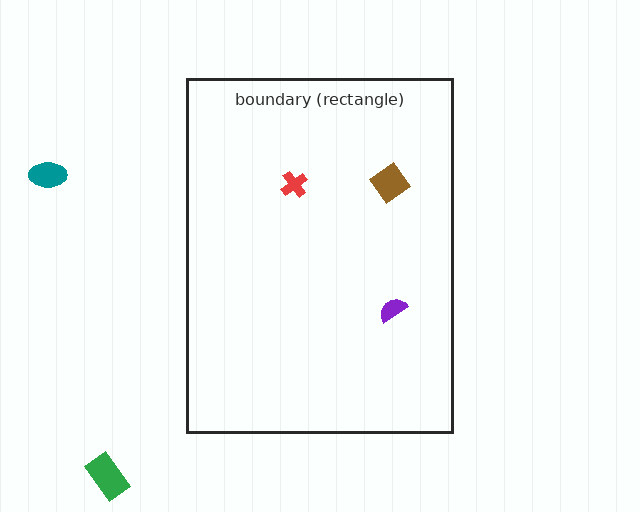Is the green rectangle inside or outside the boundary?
Outside.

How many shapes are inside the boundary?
3 inside, 2 outside.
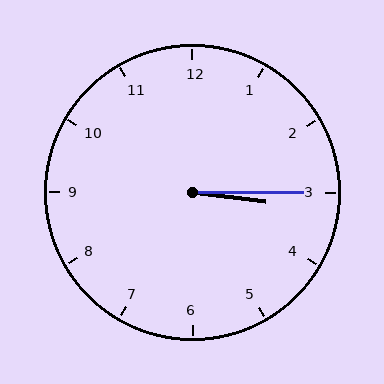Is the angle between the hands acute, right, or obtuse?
It is acute.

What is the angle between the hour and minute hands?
Approximately 8 degrees.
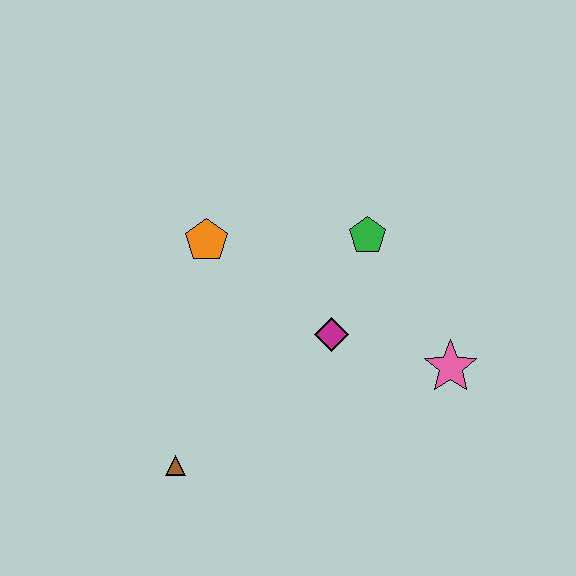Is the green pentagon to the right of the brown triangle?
Yes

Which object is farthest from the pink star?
The brown triangle is farthest from the pink star.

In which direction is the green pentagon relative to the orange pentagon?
The green pentagon is to the right of the orange pentagon.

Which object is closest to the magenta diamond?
The green pentagon is closest to the magenta diamond.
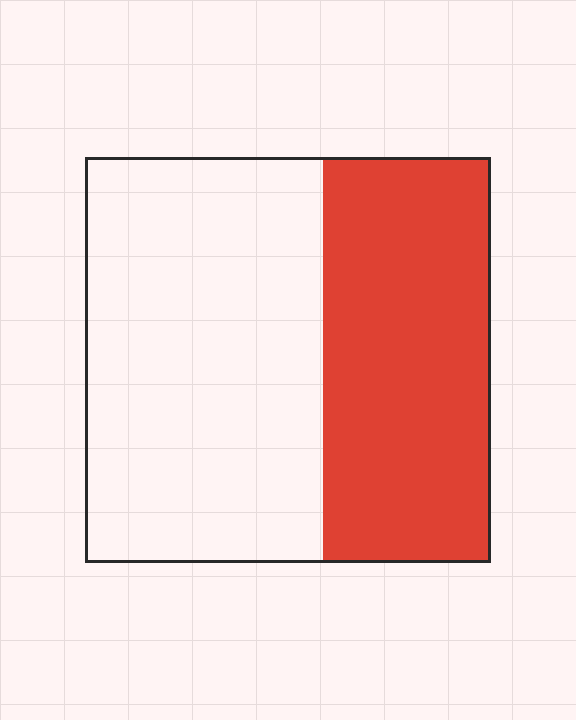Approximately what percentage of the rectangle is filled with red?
Approximately 40%.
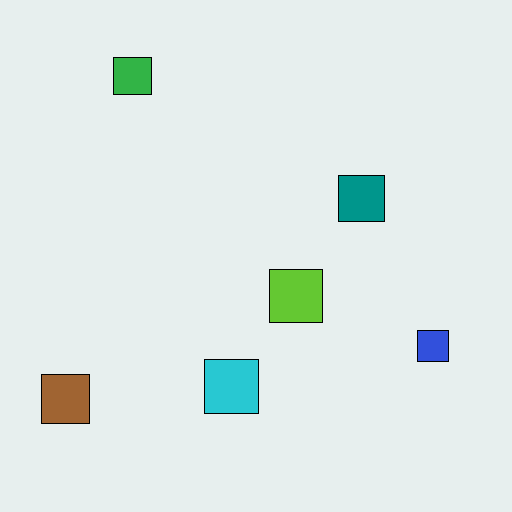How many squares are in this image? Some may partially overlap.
There are 6 squares.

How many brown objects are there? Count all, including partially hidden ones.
There is 1 brown object.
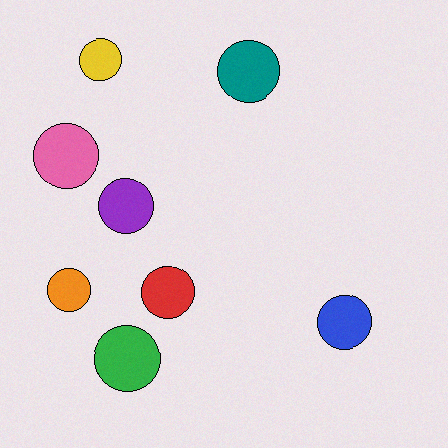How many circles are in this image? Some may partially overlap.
There are 8 circles.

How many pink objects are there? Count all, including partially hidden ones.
There is 1 pink object.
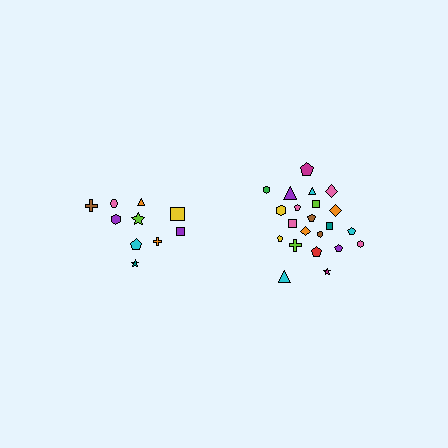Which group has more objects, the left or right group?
The right group.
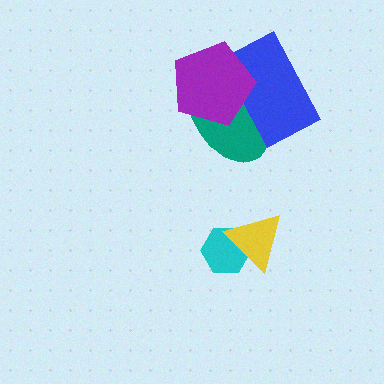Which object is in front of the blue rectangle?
The purple pentagon is in front of the blue rectangle.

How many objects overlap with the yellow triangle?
1 object overlaps with the yellow triangle.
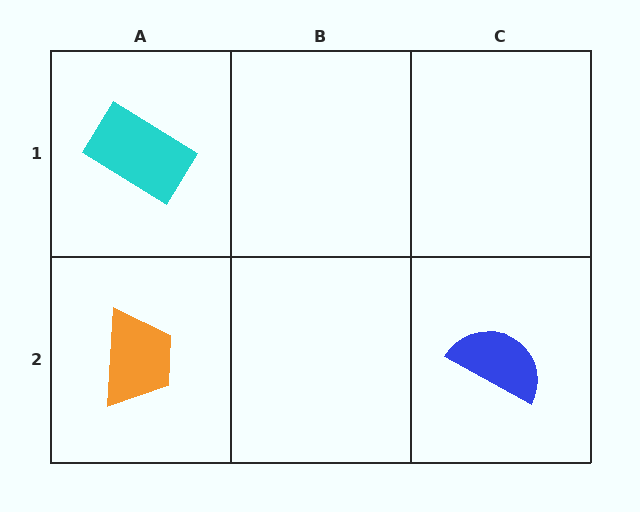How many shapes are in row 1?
1 shape.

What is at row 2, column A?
An orange trapezoid.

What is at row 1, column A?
A cyan rectangle.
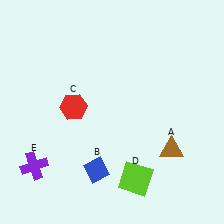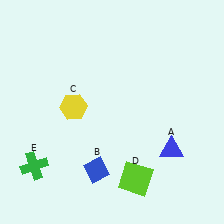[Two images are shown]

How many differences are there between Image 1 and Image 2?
There are 3 differences between the two images.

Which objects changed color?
A changed from brown to blue. C changed from red to yellow. E changed from purple to green.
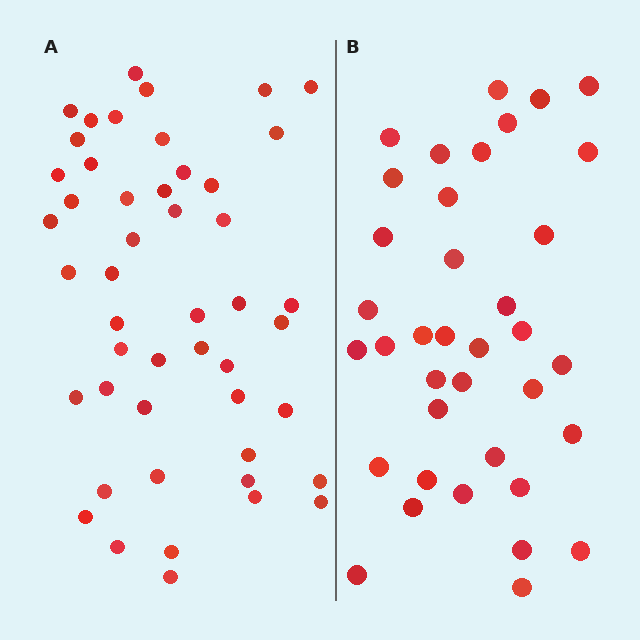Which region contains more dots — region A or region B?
Region A (the left region) has more dots.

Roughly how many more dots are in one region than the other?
Region A has roughly 12 or so more dots than region B.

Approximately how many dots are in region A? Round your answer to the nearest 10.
About 50 dots. (The exact count is 48, which rounds to 50.)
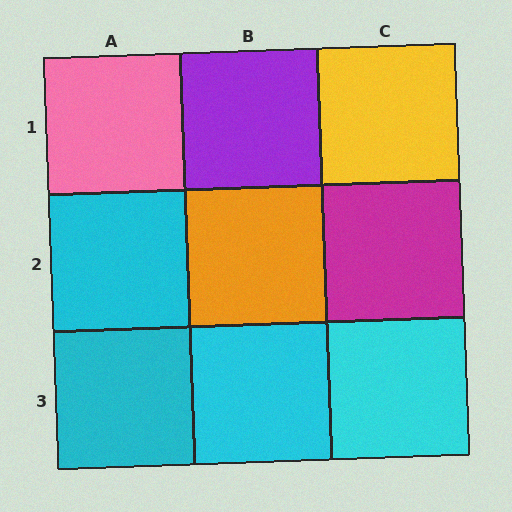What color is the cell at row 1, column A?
Pink.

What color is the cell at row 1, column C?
Yellow.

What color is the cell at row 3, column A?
Cyan.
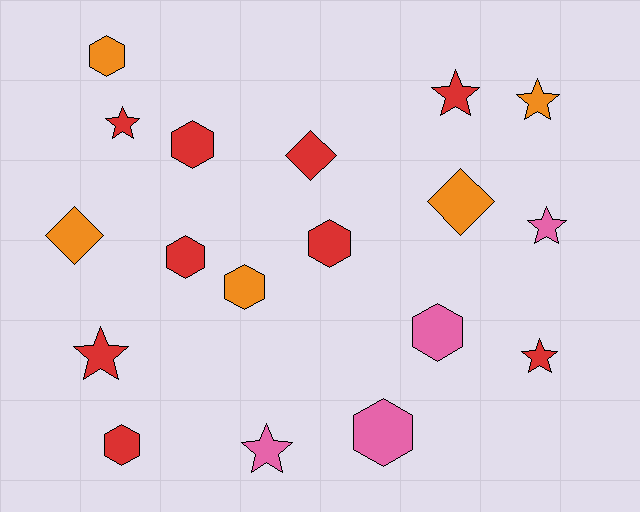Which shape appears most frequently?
Hexagon, with 8 objects.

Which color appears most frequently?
Red, with 9 objects.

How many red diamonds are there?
There is 1 red diamond.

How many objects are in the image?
There are 18 objects.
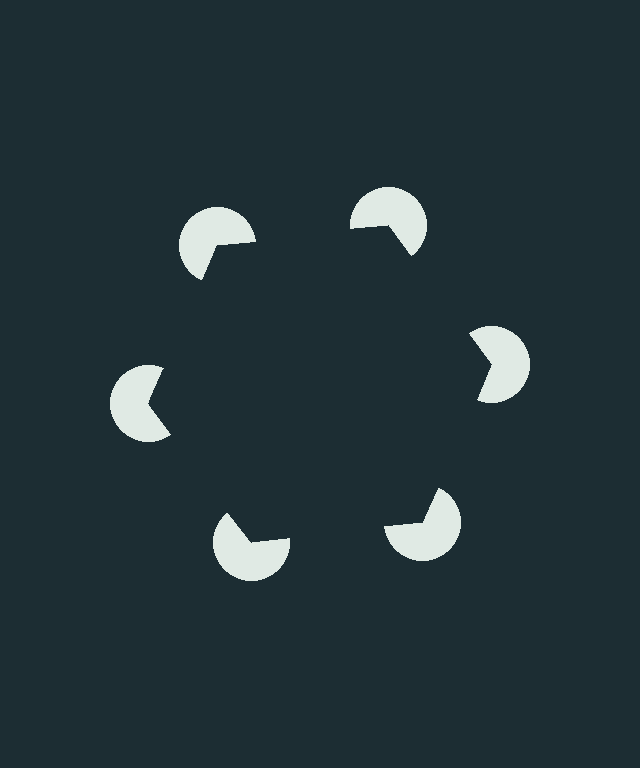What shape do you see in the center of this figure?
An illusory hexagon — its edges are inferred from the aligned wedge cuts in the pac-man discs, not physically drawn.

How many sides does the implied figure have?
6 sides.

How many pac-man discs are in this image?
There are 6 — one at each vertex of the illusory hexagon.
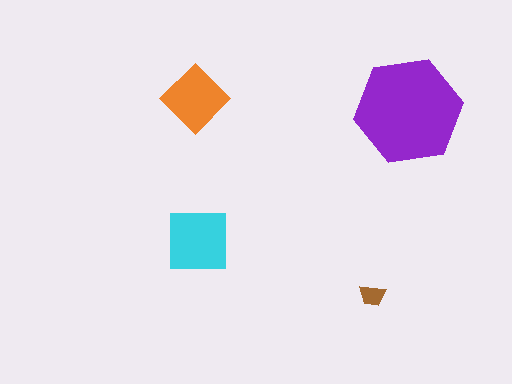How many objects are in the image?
There are 4 objects in the image.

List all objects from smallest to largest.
The brown trapezoid, the orange diamond, the cyan square, the purple hexagon.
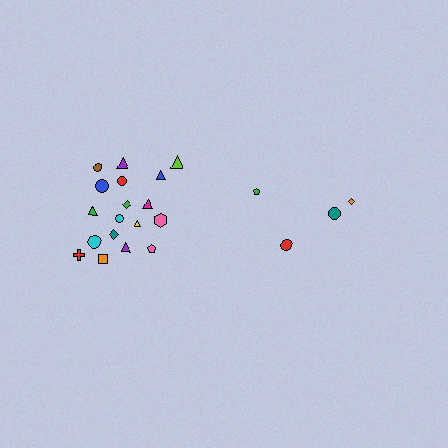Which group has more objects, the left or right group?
The left group.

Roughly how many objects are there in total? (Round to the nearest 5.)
Roughly 20 objects in total.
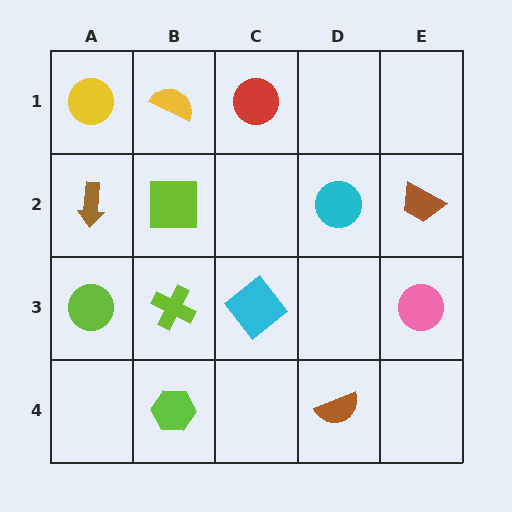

# # # #

▶ [Task statement] In your copy, repeat each record exactly and include no pictures.

▶ [Right answer]
Is the green rectangle inside or outside the boundary?
Outside.

How many shapes are inside the boundary?
3 inside, 2 outside.
Is the angle between the hands acute, right, or obtuse?
It is acute.

What is the angle between the hour and minute hands?
Approximately 8 degrees.
Is the green pentagon to the right of the brown triangle?
Yes

Which object is farthest from the pink star?
The brown triangle is farthest from the pink star.

In which direction is the green pentagon relative to the orange pentagon?
The green pentagon is to the right of the orange pentagon.

Which object is closest to the magenta diamond?
The green pentagon is closest to the magenta diamond.
Approximately what percentage of the rectangle is filled with red?
Approximately 40%.
How many squares are in this image? Some may partially overlap.
There are 6 squares.

How many brown objects are there? Count all, including partially hidden ones.
There is 1 brown object.
How many circles are in this image? Some may partially overlap.
There are 8 circles.

How many pink objects are there? Count all, including partially hidden ones.
There is 1 pink object.
Which group has more objects, the left or right group?
The right group.
Which object is in front of the blue rectangle?
The purple pentagon is in front of the blue rectangle.

How many objects overlap with the yellow triangle?
1 object overlaps with the yellow triangle.
How many shapes are in row 1?
1 shape.

What is at row 2, column A?
An orange trapezoid.

What is at row 1, column A?
A cyan rectangle.
[Two images are shown]

How many differences are there between Image 1 and Image 2?
There are 3 differences between the two images.

Which objects changed color?
A changed from brown to blue. C changed from red to yellow. E changed from purple to green.
Which region contains more dots — region A or region B?
Region A (the left region) has more dots.

Roughly how many more dots are in one region than the other?
Region A has roughly 12 or so more dots than region B.

Approximately how many dots are in region A? Round your answer to the nearest 10.
About 50 dots. (The exact count is 48, which rounds to 50.)
What color is the cell at row 1, column A?
Pink.

What color is the cell at row 1, column C?
Yellow.

What color is the cell at row 3, column A?
Cyan.
Which shape appears most frequently?
Hexagon, with 8 objects.

Which color appears most frequently?
Red, with 9 objects.

How many red diamonds are there?
There is 1 red diamond.

How many objects are in the image?
There are 18 objects.
What shape do you see in the center of this figure?
An illusory hexagon — its edges are inferred from the aligned wedge cuts in the pac-man discs, not physically drawn.

How many sides does the implied figure have?
6 sides.

How many pac-man discs are in this image?
There are 6 — one at each vertex of the illusory hexagon.
How many objects are in the image?
There are 4 objects in the image.

List all objects from smallest to largest.
The brown trapezoid, the orange diamond, the cyan square, the purple hexagon.
Which group has more objects, the left or right group?
The left group.

Roughly how many objects are there in total? (Round to the nearest 5.)
Roughly 20 objects in total.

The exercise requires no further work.